-- START OF DATA SUPPLIED --

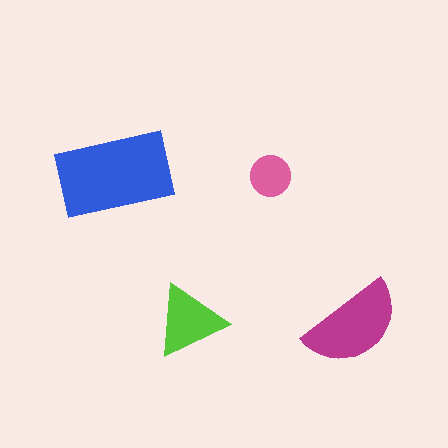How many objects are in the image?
There are 4 objects in the image.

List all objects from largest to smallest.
The blue rectangle, the magenta semicircle, the lime triangle, the pink circle.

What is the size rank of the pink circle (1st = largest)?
4th.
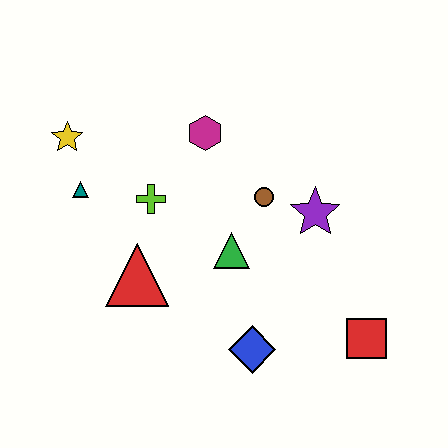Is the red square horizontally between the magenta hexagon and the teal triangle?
No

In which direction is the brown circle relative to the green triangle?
The brown circle is above the green triangle.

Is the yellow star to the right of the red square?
No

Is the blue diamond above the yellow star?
No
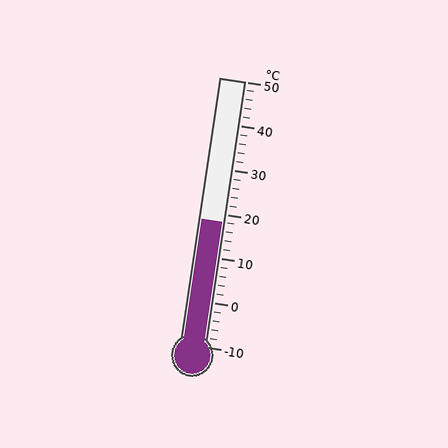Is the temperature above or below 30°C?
The temperature is below 30°C.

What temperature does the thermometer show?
The thermometer shows approximately 18°C.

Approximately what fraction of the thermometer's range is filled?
The thermometer is filled to approximately 45% of its range.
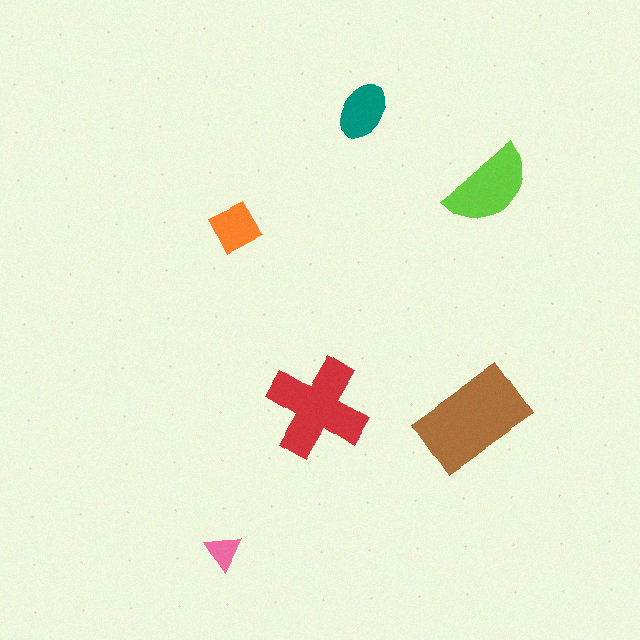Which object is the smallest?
The pink triangle.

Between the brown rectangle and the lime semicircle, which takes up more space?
The brown rectangle.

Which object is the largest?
The brown rectangle.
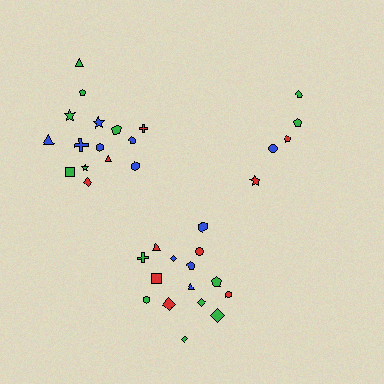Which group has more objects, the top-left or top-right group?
The top-left group.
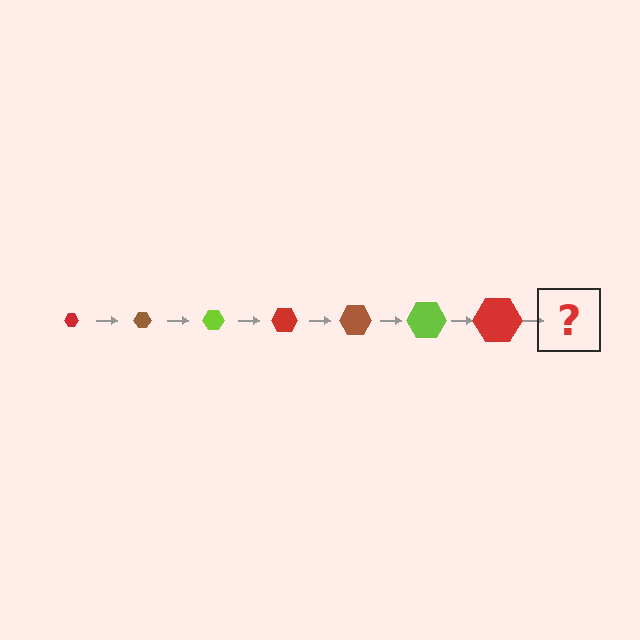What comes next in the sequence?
The next element should be a brown hexagon, larger than the previous one.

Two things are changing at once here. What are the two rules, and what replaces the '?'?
The two rules are that the hexagon grows larger each step and the color cycles through red, brown, and lime. The '?' should be a brown hexagon, larger than the previous one.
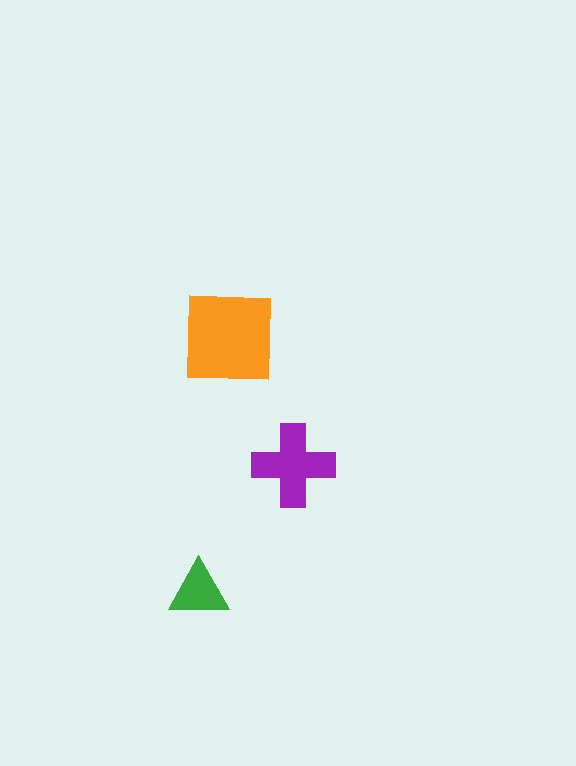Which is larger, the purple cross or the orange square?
The orange square.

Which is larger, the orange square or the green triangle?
The orange square.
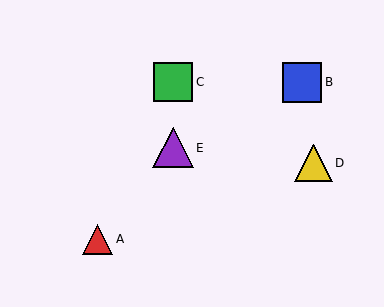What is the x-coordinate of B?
Object B is at x≈302.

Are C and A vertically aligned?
No, C is at x≈173 and A is at x≈98.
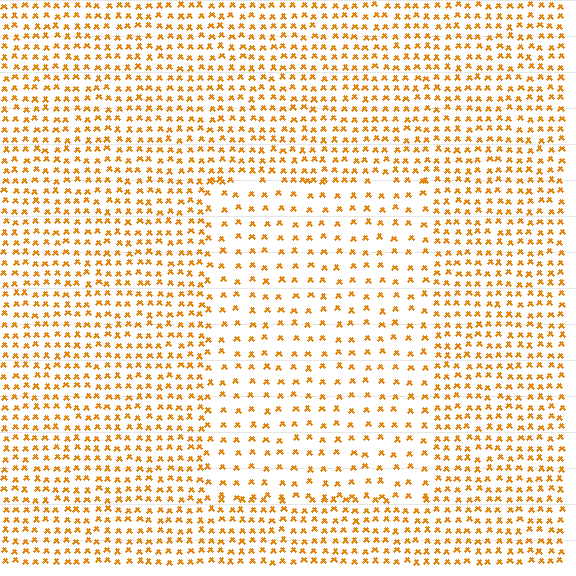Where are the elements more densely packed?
The elements are more densely packed outside the rectangle boundary.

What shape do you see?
I see a rectangle.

-- END OF DATA SUPPLIED --

- [PROBLEM TO SOLVE]: Extract the lines beginning with the one that contains "Which group has" and ending with the last line of the listing. Keep them exact and drop the pictures.

- [TASK RESULT]:
Which group has more objects, the top-left or top-right group?
The top-left group.
What comes next in the sequence?
The next element should be a brown hexagon, larger than the previous one.

Two things are changing at once here. What are the two rules, and what replaces the '?'?
The two rules are that the hexagon grows larger each step and the color cycles through red, brown, and lime. The '?' should be a brown hexagon, larger than the previous one.
Which is larger, the purple cross or the orange square?
The orange square.

Which is larger, the orange square or the green triangle?
The orange square.
What is the x-coordinate of B?
Object B is at x≈302.

Are C and A vertically aligned?
No, C is at x≈173 and A is at x≈98.
Where are the elements more densely packed?
The elements are more densely packed outside the rectangle boundary.

What shape do you see?
I see a rectangle.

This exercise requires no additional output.